_Exercise prompt_
Transcribe the data that follows precisely, omitting nothing.

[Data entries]
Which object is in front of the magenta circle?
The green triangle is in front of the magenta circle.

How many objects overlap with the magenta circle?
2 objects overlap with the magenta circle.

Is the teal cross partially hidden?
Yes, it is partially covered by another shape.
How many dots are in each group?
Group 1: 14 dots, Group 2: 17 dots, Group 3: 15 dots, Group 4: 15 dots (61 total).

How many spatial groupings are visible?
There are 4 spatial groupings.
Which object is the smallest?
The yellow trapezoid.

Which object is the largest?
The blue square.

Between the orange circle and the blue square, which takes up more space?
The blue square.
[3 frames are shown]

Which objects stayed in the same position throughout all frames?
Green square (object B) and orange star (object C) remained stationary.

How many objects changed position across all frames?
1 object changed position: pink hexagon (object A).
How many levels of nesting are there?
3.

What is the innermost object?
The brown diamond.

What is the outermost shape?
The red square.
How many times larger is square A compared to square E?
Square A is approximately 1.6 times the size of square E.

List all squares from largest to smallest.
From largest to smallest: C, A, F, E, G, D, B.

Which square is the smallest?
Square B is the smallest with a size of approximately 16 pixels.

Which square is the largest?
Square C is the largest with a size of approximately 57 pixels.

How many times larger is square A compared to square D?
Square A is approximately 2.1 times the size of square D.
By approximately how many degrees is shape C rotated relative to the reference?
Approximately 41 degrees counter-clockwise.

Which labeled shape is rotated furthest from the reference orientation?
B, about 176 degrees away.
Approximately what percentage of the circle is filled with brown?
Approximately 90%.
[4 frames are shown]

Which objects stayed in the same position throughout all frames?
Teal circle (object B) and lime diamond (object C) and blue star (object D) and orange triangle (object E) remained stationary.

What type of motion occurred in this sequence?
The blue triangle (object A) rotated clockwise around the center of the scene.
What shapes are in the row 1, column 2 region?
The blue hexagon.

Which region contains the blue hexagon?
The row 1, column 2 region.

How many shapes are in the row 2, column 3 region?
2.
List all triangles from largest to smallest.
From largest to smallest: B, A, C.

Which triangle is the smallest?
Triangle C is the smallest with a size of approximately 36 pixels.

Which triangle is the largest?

_Response to this exercise_
Which object is in front of the magenta circle?
The green triangle is in front of the magenta circle.

How many objects overlap with the magenta circle?
2 objects overlap with the magenta circle.

Is the teal cross partially hidden?
Yes, it is partially covered by another shape.
How many dots are in each group?
Group 1: 14 dots, Group 2: 17 dots, Group 3: 15 dots, Group 4: 15 dots (61 total).

How many spatial groupings are visible?
There are 4 spatial groupings.
Which object is the smallest?
The yellow trapezoid.

Which object is the largest?
The blue square.

Between the orange circle and the blue square, which takes up more space?
The blue square.
[3 frames are shown]

Which objects stayed in the same position throughout all frames?
Green square (object B) and orange star (object C) remained stationary.

How many objects changed position across all frames?
1 object changed position: pink hexagon (object A).
How many levels of nesting are there?
3.

What is the innermost object?
The brown diamond.

What is the outermost shape?
The red square.
How many times larger is square A compared to square E?
Square A is approximately 1.6 times the size of square E.

List all squares from largest to smallest.
From largest to smallest: C, A, F, E, G, D, B.

Which square is the smallest?
Square B is the smallest with a size of approximately 16 pixels.

Which square is the largest?
Square C is the largest with a size of approximately 57 pixels.

How many times larger is square A compared to square D?
Square A is approximately 2.1 times the size of square D.
By approximately how many degrees is shape C rotated relative to the reference?
Approximately 41 degrees counter-clockwise.

Which labeled shape is rotated furthest from the reference orientation?
B, about 176 degrees away.
Approximately what percentage of the circle is filled with brown?
Approximately 90%.
[4 frames are shown]

Which objects stayed in the same position throughout all frames?
Teal circle (object B) and lime diamond (object C) and blue star (object D) and orange triangle (object E) remained stationary.

What type of motion occurred in this sequence?
The blue triangle (object A) rotated clockwise around the center of the scene.
What shapes are in the row 1, column 2 region?
The blue hexagon.

Which region contains the blue hexagon?
The row 1, column 2 region.

How many shapes are in the row 2, column 3 region?
2.
List all triangles from largest to smallest.
From largest to smallest: B, A, C.

Which triangle is the smallest?
Triangle C is the smallest with a size of approximately 36 pixels.

Which triangle is the largest?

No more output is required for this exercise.